§ **Directions for this task**
The listing below holds pictures; exclude them. Return exactly the lines from the one with "[4 frames are shown]" through the one with "What type of".

§ **Data listing**

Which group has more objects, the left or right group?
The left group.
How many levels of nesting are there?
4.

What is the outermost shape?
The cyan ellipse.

* * *

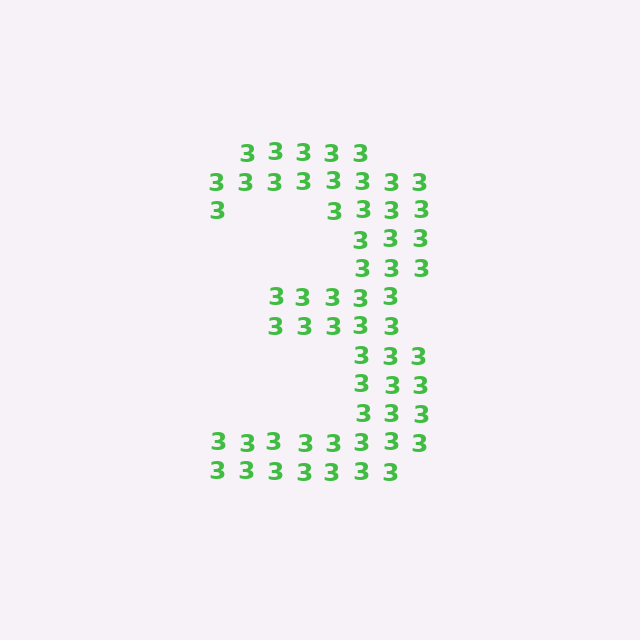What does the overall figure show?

--

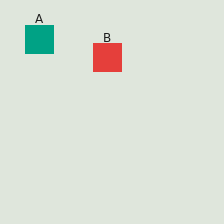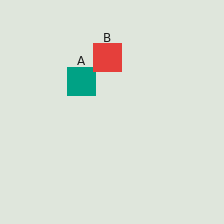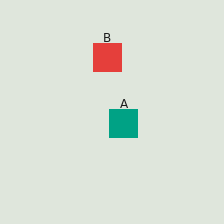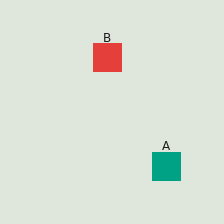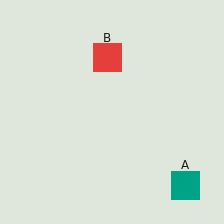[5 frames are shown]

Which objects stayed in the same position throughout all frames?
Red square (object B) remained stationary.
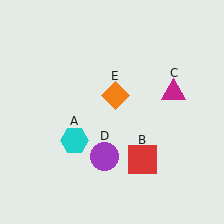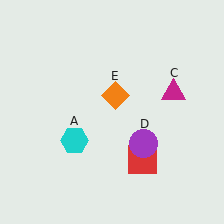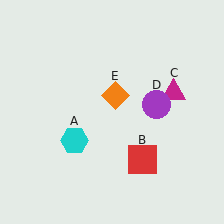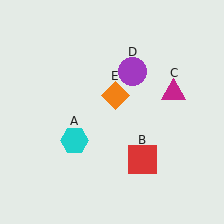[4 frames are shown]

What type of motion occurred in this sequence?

§ **Worked solution**
[4 frames are shown]

What type of motion occurred in this sequence?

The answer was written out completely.